*Recorded information:*
--- Start ---
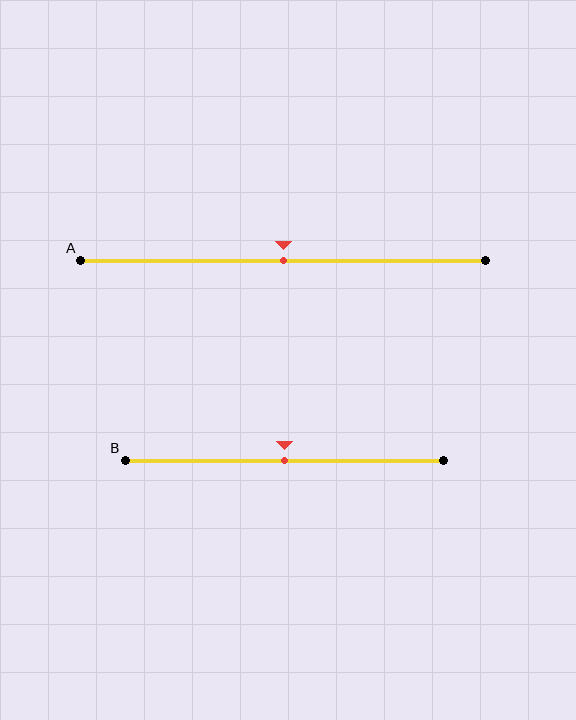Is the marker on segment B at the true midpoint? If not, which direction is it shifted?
Yes, the marker on segment B is at the true midpoint.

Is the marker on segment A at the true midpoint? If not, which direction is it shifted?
Yes, the marker on segment A is at the true midpoint.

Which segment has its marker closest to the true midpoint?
Segment A has its marker closest to the true midpoint.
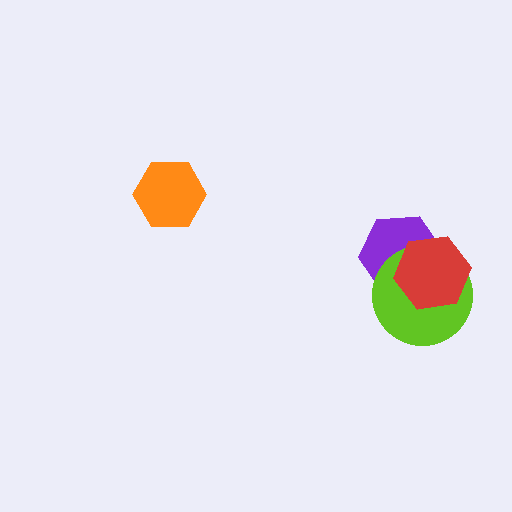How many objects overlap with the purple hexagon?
2 objects overlap with the purple hexagon.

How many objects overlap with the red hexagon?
2 objects overlap with the red hexagon.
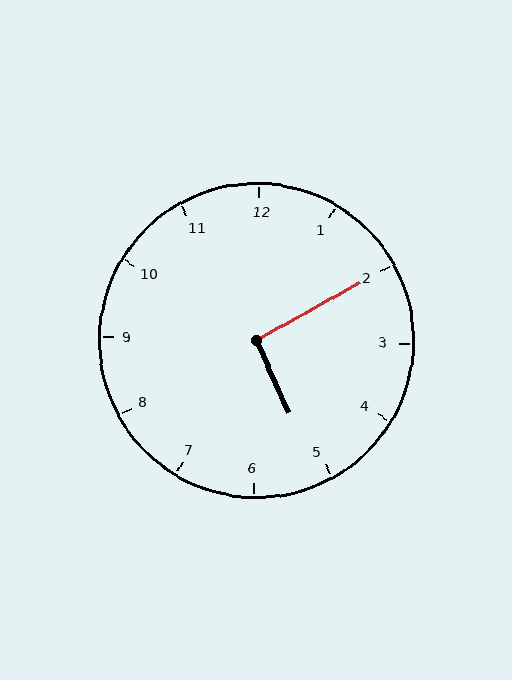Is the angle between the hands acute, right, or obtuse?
It is obtuse, close to a right angle.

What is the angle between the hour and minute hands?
Approximately 95 degrees.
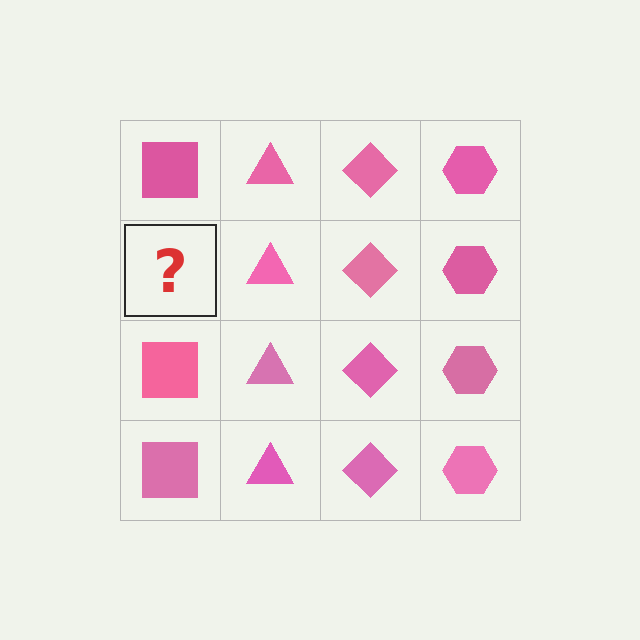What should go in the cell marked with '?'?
The missing cell should contain a pink square.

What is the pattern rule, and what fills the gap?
The rule is that each column has a consistent shape. The gap should be filled with a pink square.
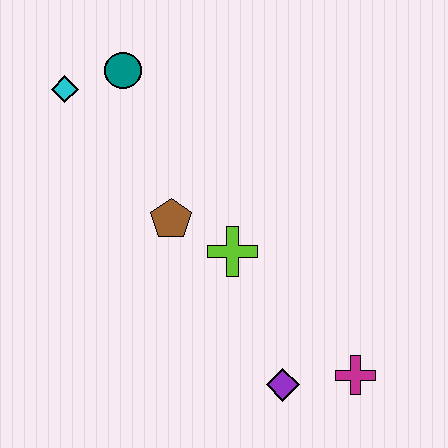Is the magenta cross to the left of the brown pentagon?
No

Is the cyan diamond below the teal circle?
Yes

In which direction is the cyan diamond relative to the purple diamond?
The cyan diamond is above the purple diamond.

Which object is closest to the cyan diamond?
The teal circle is closest to the cyan diamond.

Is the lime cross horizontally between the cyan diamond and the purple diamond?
Yes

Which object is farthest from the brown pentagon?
The magenta cross is farthest from the brown pentagon.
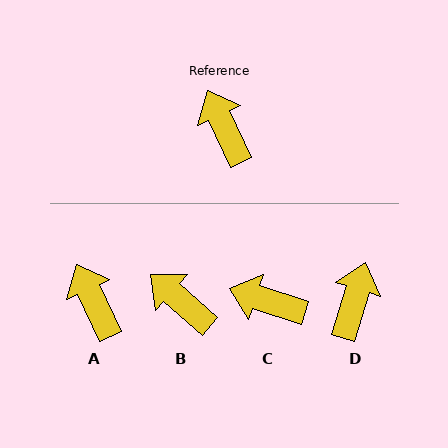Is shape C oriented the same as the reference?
No, it is off by about 47 degrees.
--- End ---
*The task:*
Reproduce all the entries that precede this task, word for word, minus any pictures.

*The solution:*
Is the marker on segment B at the true midpoint? If not, which direction is it shifted?
Yes, the marker on segment B is at the true midpoint.

Is the marker on segment A at the true midpoint? If not, which direction is it shifted?
Yes, the marker on segment A is at the true midpoint.

Which segment has its marker closest to the true midpoint?
Segment A has its marker closest to the true midpoint.
How many objects overlap with the purple hexagon?
2 objects overlap with the purple hexagon.

How many objects overlap with the red hexagon?
2 objects overlap with the red hexagon.
Is the angle between the hands acute, right, or obtuse?
It is obtuse, close to a right angle.

What is the angle between the hour and minute hands?
Approximately 95 degrees.
What should go in the cell marked with '?'?
The missing cell should contain a pink square.

What is the pattern rule, and what fills the gap?
The rule is that each column has a consistent shape. The gap should be filled with a pink square.
Is the magenta cross to the left of the brown pentagon?
No

Is the cyan diamond below the teal circle?
Yes

In which direction is the cyan diamond relative to the purple diamond?
The cyan diamond is above the purple diamond.

Which object is closest to the cyan diamond?
The teal circle is closest to the cyan diamond.

Is the lime cross horizontally between the cyan diamond and the purple diamond?
Yes

Which object is farthest from the brown pentagon?
The magenta cross is farthest from the brown pentagon.
Is shape C oriented the same as the reference?
No, it is off by about 47 degrees.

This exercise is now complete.